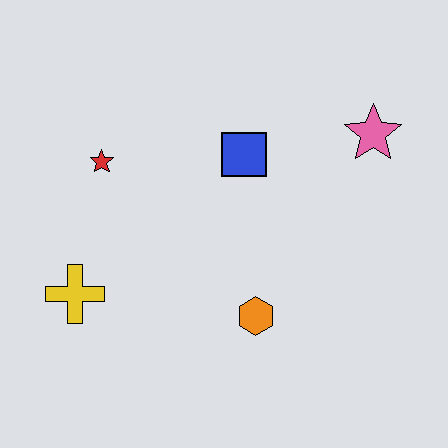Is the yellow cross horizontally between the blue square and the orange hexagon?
No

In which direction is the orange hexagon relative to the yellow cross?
The orange hexagon is to the right of the yellow cross.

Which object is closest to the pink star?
The blue square is closest to the pink star.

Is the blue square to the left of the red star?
No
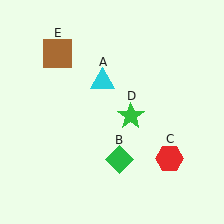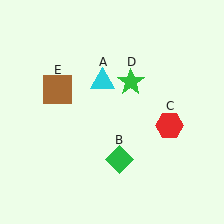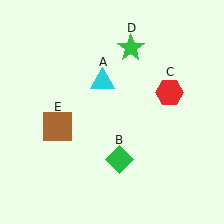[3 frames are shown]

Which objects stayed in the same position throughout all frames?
Cyan triangle (object A) and green diamond (object B) remained stationary.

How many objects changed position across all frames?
3 objects changed position: red hexagon (object C), green star (object D), brown square (object E).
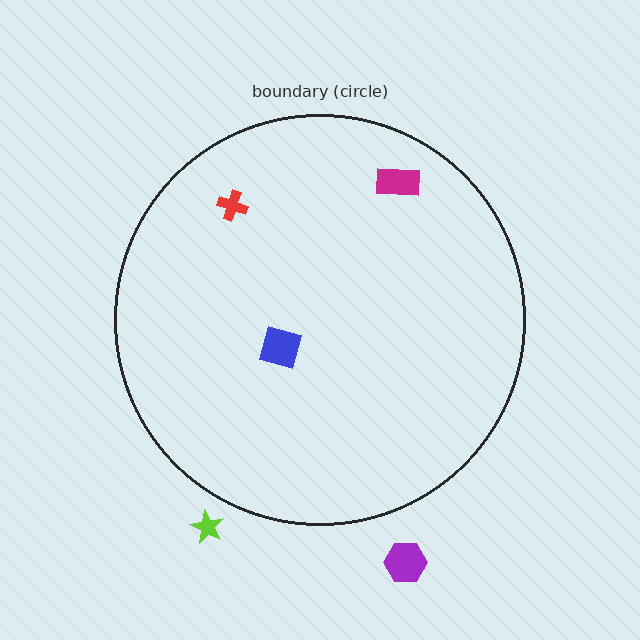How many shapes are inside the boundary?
3 inside, 2 outside.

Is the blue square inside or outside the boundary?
Inside.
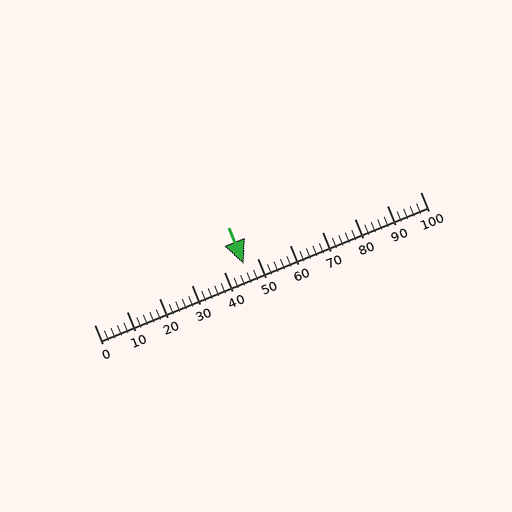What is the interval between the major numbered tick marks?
The major tick marks are spaced 10 units apart.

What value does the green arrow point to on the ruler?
The green arrow points to approximately 46.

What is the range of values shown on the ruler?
The ruler shows values from 0 to 100.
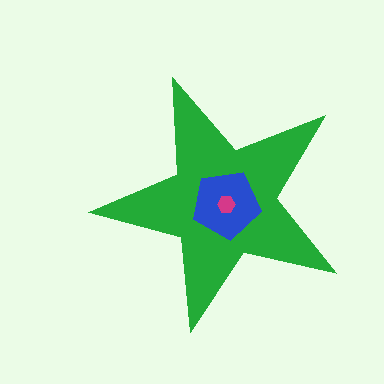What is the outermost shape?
The green star.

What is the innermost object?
The magenta hexagon.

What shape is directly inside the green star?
The blue pentagon.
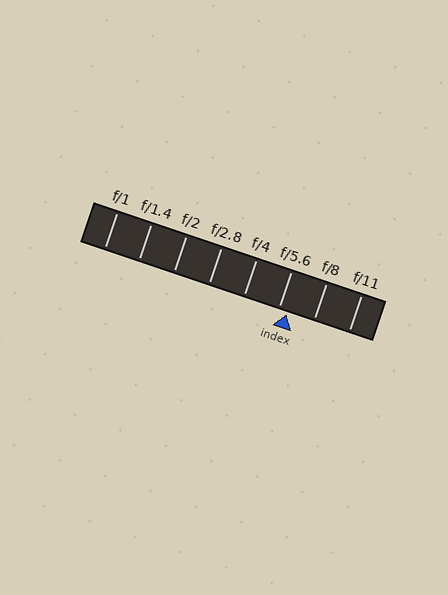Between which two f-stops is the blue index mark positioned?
The index mark is between f/5.6 and f/8.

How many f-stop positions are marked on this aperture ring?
There are 8 f-stop positions marked.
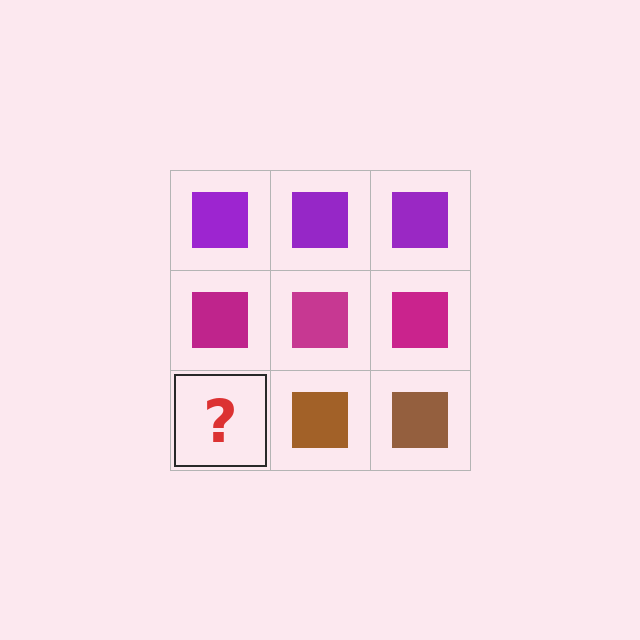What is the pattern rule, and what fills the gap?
The rule is that each row has a consistent color. The gap should be filled with a brown square.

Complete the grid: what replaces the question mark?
The question mark should be replaced with a brown square.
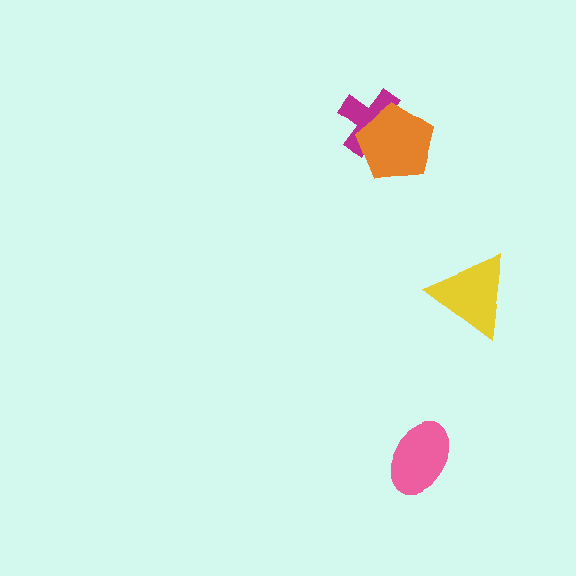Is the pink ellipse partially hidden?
No, no other shape covers it.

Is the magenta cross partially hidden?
Yes, it is partially covered by another shape.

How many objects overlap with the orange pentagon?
1 object overlaps with the orange pentagon.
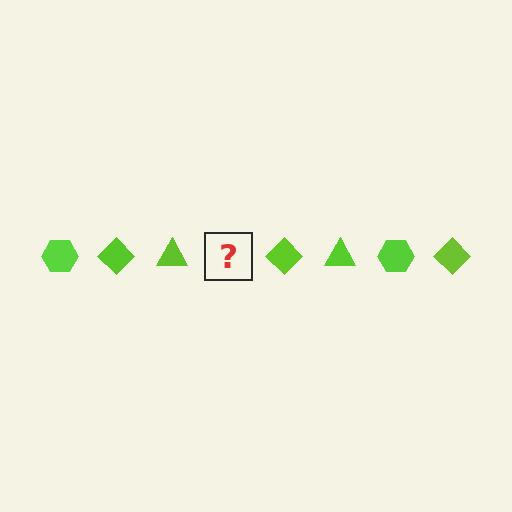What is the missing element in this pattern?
The missing element is a lime hexagon.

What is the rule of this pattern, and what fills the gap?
The rule is that the pattern cycles through hexagon, diamond, triangle shapes in lime. The gap should be filled with a lime hexagon.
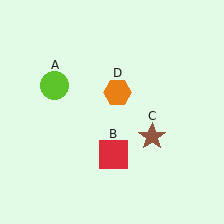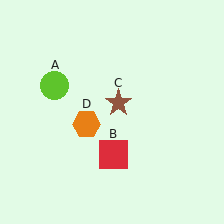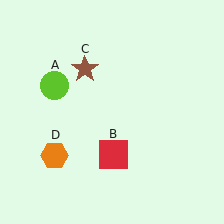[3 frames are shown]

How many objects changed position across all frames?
2 objects changed position: brown star (object C), orange hexagon (object D).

= = =

» WHAT TO PRODUCE:
The entries above should be reproduced exactly, without their pictures.

» COMPLETE RESPONSE:
Is the yellow cross horizontally between the blue square and the orange hexagon?
No

In which direction is the orange hexagon relative to the yellow cross?
The orange hexagon is to the right of the yellow cross.

Which object is closest to the pink star?
The blue square is closest to the pink star.

Is the blue square to the left of the red star?
No
[3 frames are shown]

Which objects stayed in the same position throughout all frames?
Cyan triangle (object A) and green diamond (object B) remained stationary.

How many objects changed position across all frames?
3 objects changed position: red hexagon (object C), green star (object D), brown square (object E).
How many shapes are inside the boundary?
3 inside, 2 outside.

Is the blue square inside or outside the boundary?
Inside.
What is the interval between the major numbered tick marks?
The major tick marks are spaced 10 units apart.

What value does the green arrow point to on the ruler?
The green arrow points to approximately 46.

What is the range of values shown on the ruler?
The ruler shows values from 0 to 100.
What is the outermost shape?
The green star.

What is the innermost object?
The magenta hexagon.

What shape is directly inside the green star?
The blue pentagon.
Between which two f-stops is the blue index mark positioned?
The index mark is between f/5.6 and f/8.

How many f-stop positions are marked on this aperture ring?
There are 8 f-stop positions marked.
What is the pattern rule, and what fills the gap?
The rule is that each row has a consistent color. The gap should be filled with a brown square.

Complete the grid: what replaces the question mark?
The question mark should be replaced with a brown square.
Is the pink ellipse partially hidden?
No, no other shape covers it.

Is the magenta cross partially hidden?
Yes, it is partially covered by another shape.

How many objects overlap with the orange pentagon?
1 object overlaps with the orange pentagon.
What is the missing element in this pattern?
The missing element is a lime hexagon.

What is the rule of this pattern, and what fills the gap?
The rule is that the pattern cycles through hexagon, diamond, triangle shapes in lime. The gap should be filled with a lime hexagon.
[3 frames are shown]

How many objects changed position across all frames?
2 objects changed position: brown star (object C), orange hexagon (object D).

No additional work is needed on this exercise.